§ **Requirements**
Exclude any images and output the remaining records exactly.

[Question entries about shapes]
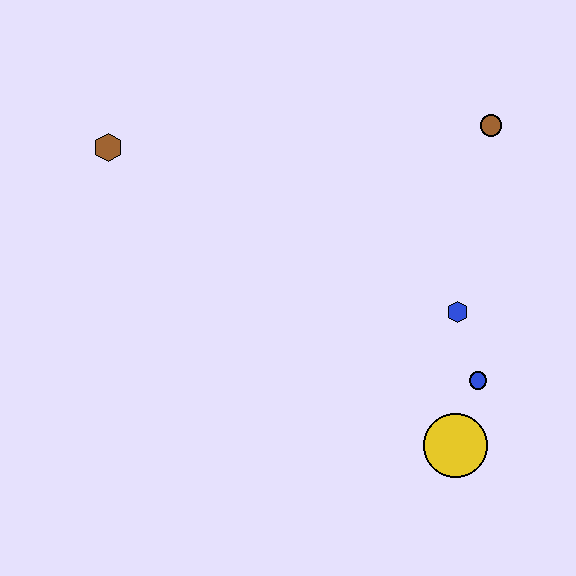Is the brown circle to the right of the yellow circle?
Yes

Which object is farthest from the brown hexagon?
The yellow circle is farthest from the brown hexagon.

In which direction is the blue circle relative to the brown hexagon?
The blue circle is to the right of the brown hexagon.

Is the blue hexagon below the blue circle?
No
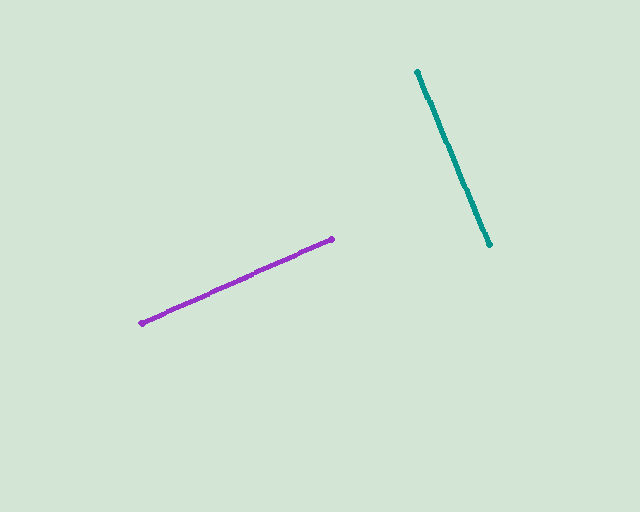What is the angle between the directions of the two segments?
Approximately 89 degrees.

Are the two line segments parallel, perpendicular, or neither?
Perpendicular — they meet at approximately 89°.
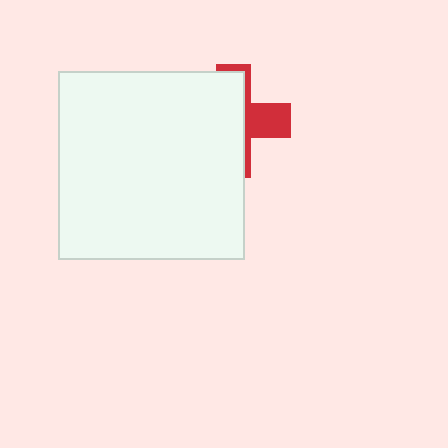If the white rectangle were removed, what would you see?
You would see the complete red cross.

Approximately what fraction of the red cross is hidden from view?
Roughly 66% of the red cross is hidden behind the white rectangle.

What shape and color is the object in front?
The object in front is a white rectangle.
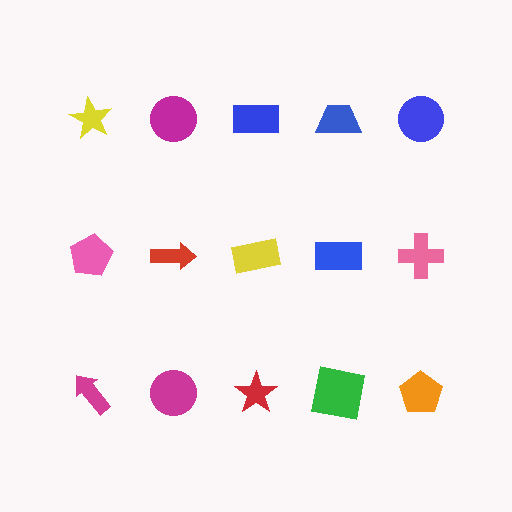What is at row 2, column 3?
A yellow rectangle.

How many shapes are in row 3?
5 shapes.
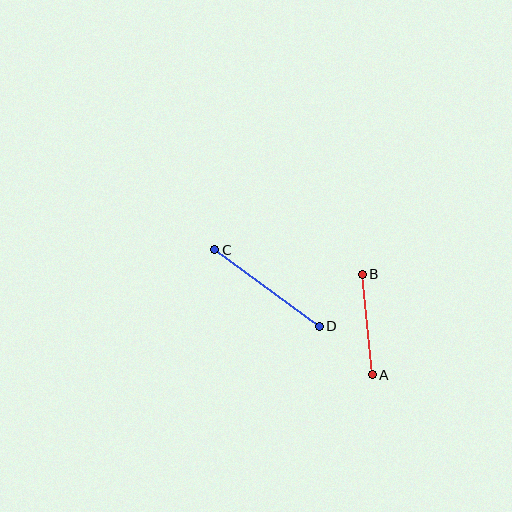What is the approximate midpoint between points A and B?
The midpoint is at approximately (367, 325) pixels.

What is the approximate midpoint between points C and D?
The midpoint is at approximately (267, 288) pixels.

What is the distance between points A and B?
The distance is approximately 101 pixels.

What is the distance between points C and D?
The distance is approximately 130 pixels.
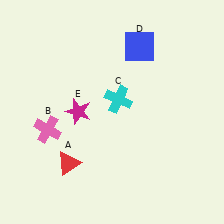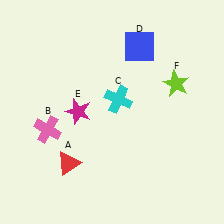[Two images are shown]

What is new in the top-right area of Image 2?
A lime star (F) was added in the top-right area of Image 2.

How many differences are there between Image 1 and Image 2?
There is 1 difference between the two images.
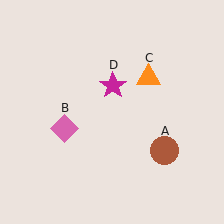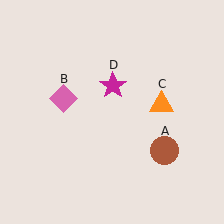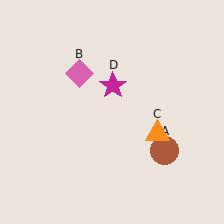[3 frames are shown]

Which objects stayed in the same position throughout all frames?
Brown circle (object A) and magenta star (object D) remained stationary.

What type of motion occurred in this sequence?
The pink diamond (object B), orange triangle (object C) rotated clockwise around the center of the scene.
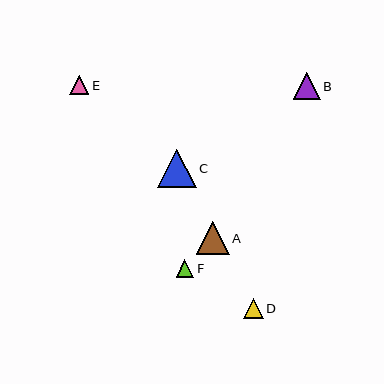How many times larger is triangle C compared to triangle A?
Triangle C is approximately 1.2 times the size of triangle A.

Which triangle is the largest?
Triangle C is the largest with a size of approximately 38 pixels.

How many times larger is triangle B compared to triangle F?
Triangle B is approximately 1.6 times the size of triangle F.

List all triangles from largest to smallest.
From largest to smallest: C, A, B, D, E, F.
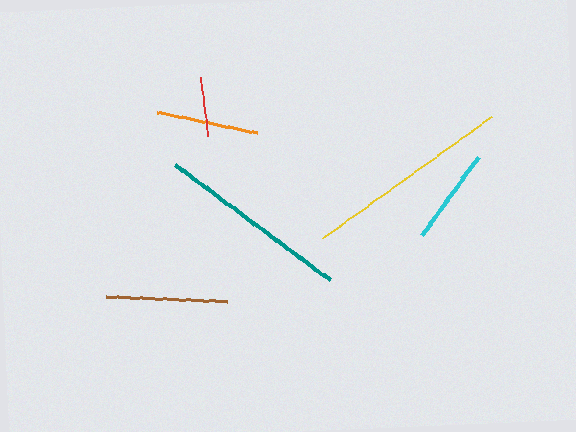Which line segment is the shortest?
The red line is the shortest at approximately 61 pixels.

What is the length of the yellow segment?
The yellow segment is approximately 208 pixels long.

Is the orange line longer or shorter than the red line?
The orange line is longer than the red line.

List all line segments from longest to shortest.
From longest to shortest: yellow and teal (about equal), brown, orange and cyan (about equal), red.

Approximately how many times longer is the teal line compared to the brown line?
The teal line is approximately 1.6 times the length of the brown line.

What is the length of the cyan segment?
The cyan segment is approximately 97 pixels long.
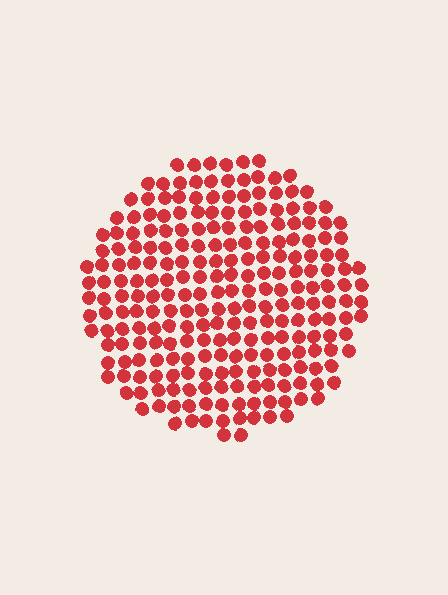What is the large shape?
The large shape is a circle.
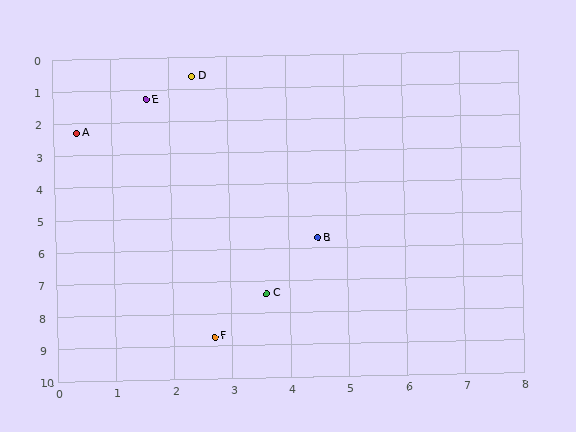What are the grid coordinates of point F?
Point F is at approximately (2.7, 8.7).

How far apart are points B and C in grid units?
Points B and C are about 1.9 grid units apart.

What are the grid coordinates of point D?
Point D is at approximately (2.4, 0.6).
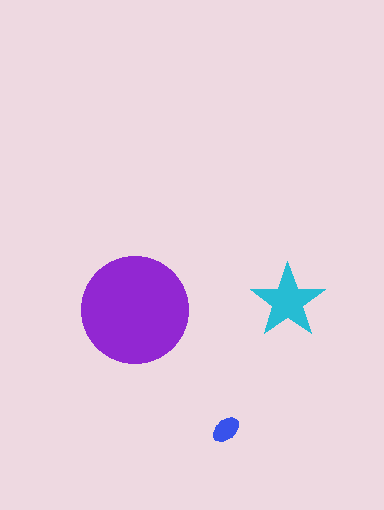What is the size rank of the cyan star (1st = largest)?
2nd.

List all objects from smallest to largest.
The blue ellipse, the cyan star, the purple circle.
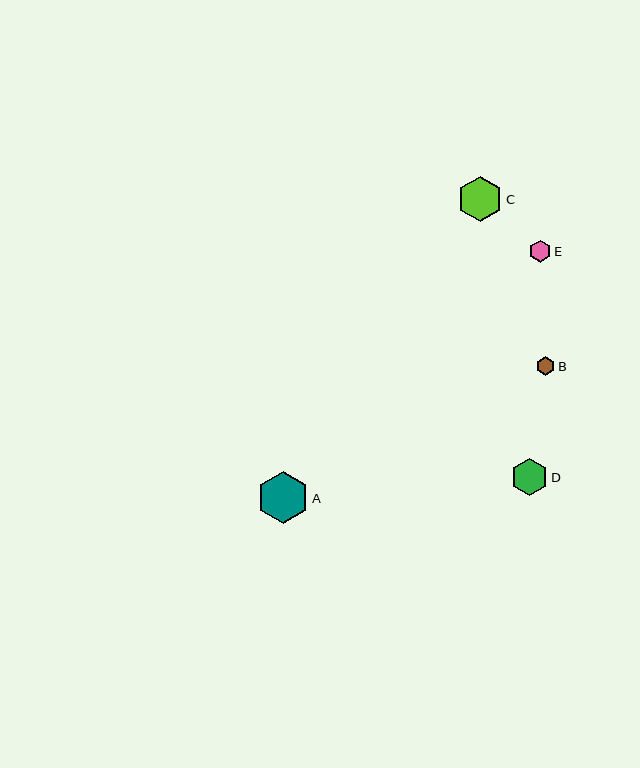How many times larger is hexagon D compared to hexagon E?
Hexagon D is approximately 1.7 times the size of hexagon E.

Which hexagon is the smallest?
Hexagon B is the smallest with a size of approximately 19 pixels.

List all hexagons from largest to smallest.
From largest to smallest: A, C, D, E, B.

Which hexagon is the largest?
Hexagon A is the largest with a size of approximately 52 pixels.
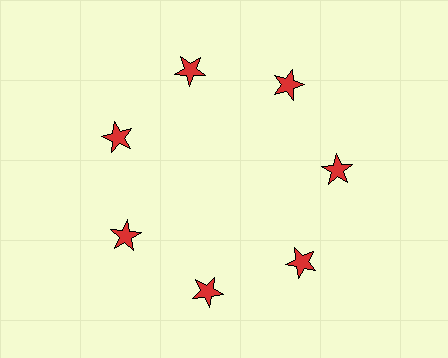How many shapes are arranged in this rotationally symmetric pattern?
There are 7 shapes, arranged in 7 groups of 1.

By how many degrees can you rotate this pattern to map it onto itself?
The pattern maps onto itself every 51 degrees of rotation.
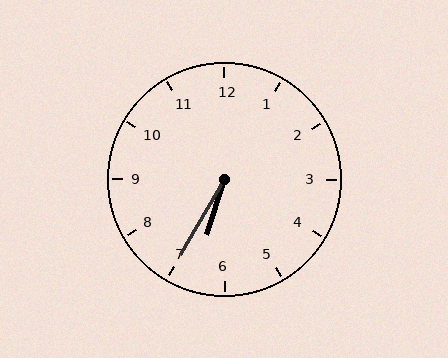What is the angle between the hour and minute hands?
Approximately 12 degrees.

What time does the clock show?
6:35.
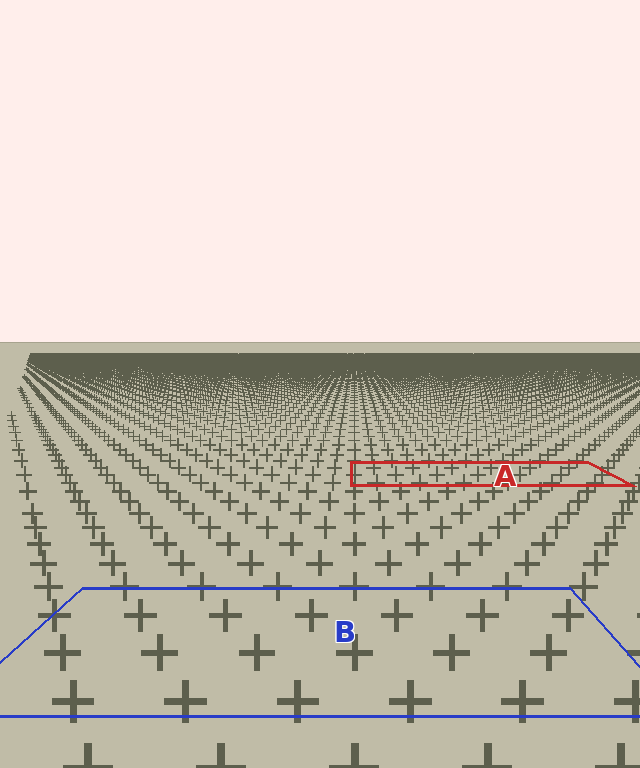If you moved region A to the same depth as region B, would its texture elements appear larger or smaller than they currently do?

§ **Reply**
Is the brown circle to the right of the yellow circle?
Yes

Which object is farthest from the brown hexagon?
The yellow circle is farthest from the brown hexagon.

In which direction is the blue circle relative to the brown hexagon?
The blue circle is to the right of the brown hexagon.

Is the blue hexagon below the blue circle?
No
What is the angle between the directions of the two segments?
Approximately 89 degrees.

Are the two line segments parallel, perpendicular, or neither?
Perpendicular — they meet at approximately 89°.
If the white rectangle were removed, what would you see?
You would see the complete red cross.

Approximately what fraction of the red cross is hidden from view?
Roughly 66% of the red cross is hidden behind the white rectangle.

What shape and color is the object in front?
The object in front is a white rectangle.
What is at row 2, column 3?
A yellow rectangle.

How many shapes are in row 3?
5 shapes.
What is the approximate midpoint between points A and B?
The midpoint is at approximately (367, 325) pixels.

What is the approximate midpoint between points C and D?
The midpoint is at approximately (267, 288) pixels.

What is the distance between points A and B?
The distance is approximately 101 pixels.

What is the distance between points C and D?
The distance is approximately 130 pixels.
[Two images are shown]

What is new in the top-right area of Image 2?
A lime star (F) was added in the top-right area of Image 2.

How many differences are there between Image 1 and Image 2?
There is 1 difference between the two images.
[3 frames are shown]

Which objects stayed in the same position throughout all frames?
Brown circle (object A) and magenta star (object D) remained stationary.

What type of motion occurred in this sequence?
The pink diamond (object B), orange triangle (object C) rotated clockwise around the center of the scene.
How many times larger is triangle C compared to triangle A?
Triangle C is approximately 1.2 times the size of triangle A.

Which triangle is the largest?
Triangle C is the largest with a size of approximately 38 pixels.

How many times larger is triangle B compared to triangle F?
Triangle B is approximately 1.6 times the size of triangle F.

List all triangles from largest to smallest.
From largest to smallest: C, A, B, D, E, F.
Which line segment is the shortest?
The red line is the shortest at approximately 61 pixels.

What is the length of the yellow segment?
The yellow segment is approximately 208 pixels long.

Is the orange line longer or shorter than the red line?
The orange line is longer than the red line.

List all line segments from longest to shortest.
From longest to shortest: yellow and teal (about equal), brown, orange and cyan (about equal), red.

Approximately how many times longer is the teal line compared to the brown line?
The teal line is approximately 1.6 times the length of the brown line.

What is the length of the cyan segment?
The cyan segment is approximately 97 pixels long.
What is the large shape?
The large shape is a circle.
What are the grid coordinates of point F?
Point F is at approximately (2.7, 8.7).

How far apart are points B and C in grid units?
Points B and C are about 1.9 grid units apart.

What are the grid coordinates of point D?
Point D is at approximately (2.4, 0.6).
What is the size rank of the cyan star (1st = largest)?
2nd.

List all objects from smallest to largest.
The blue ellipse, the cyan star, the purple circle.
How many times larger is hexagon D compared to hexagon E?
Hexagon D is approximately 1.7 times the size of hexagon E.

Which hexagon is the smallest?
Hexagon B is the smallest with a size of approximately 19 pixels.

List all hexagons from largest to smallest.
From largest to smallest: A, C, D, E, B.

Which hexagon is the largest?
Hexagon A is the largest with a size of approximately 52 pixels.
How many shapes are arranged in this rotationally symmetric pattern?
There are 7 shapes, arranged in 7 groups of 1.

By how many degrees can you rotate this pattern to map it onto itself?
The pattern maps onto itself every 51 degrees of rotation.
What is the angle between the hour and minute hands?
Approximately 12 degrees.

What time does the clock show?
6:35.
If you moved region A to the same depth as region B, would its texture elements appear larger or smaller than they currently do?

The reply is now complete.